Material provided →
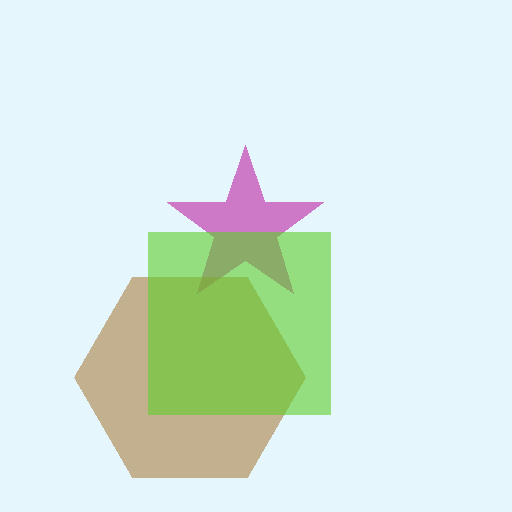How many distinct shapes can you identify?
There are 3 distinct shapes: a magenta star, a brown hexagon, a lime square.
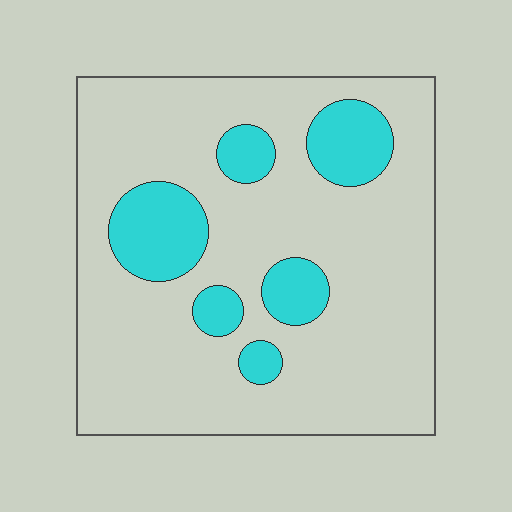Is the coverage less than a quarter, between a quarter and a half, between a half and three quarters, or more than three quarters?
Less than a quarter.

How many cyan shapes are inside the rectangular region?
6.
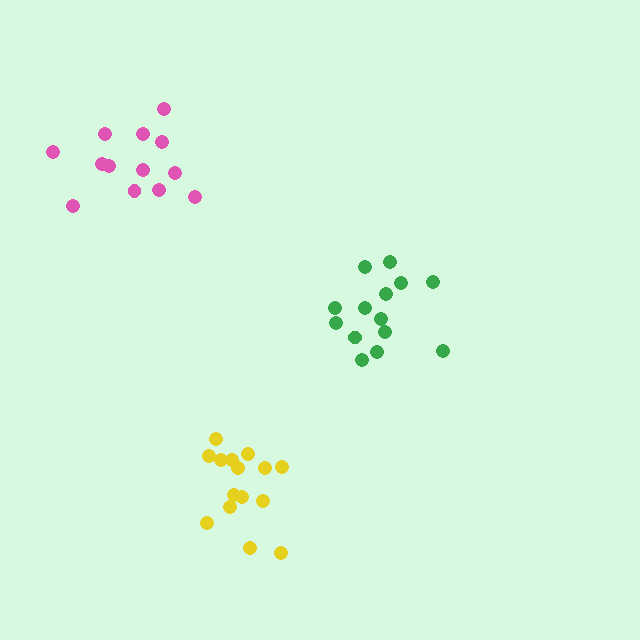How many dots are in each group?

Exercise objective → No pictures belong in the copy; quote exactly the lines from the line containing "How many cyan" through the final line of the material, both ends included.

Answer to this task →
How many cyan shapes are inside the rectangular region?
6.
How many dots are in each group?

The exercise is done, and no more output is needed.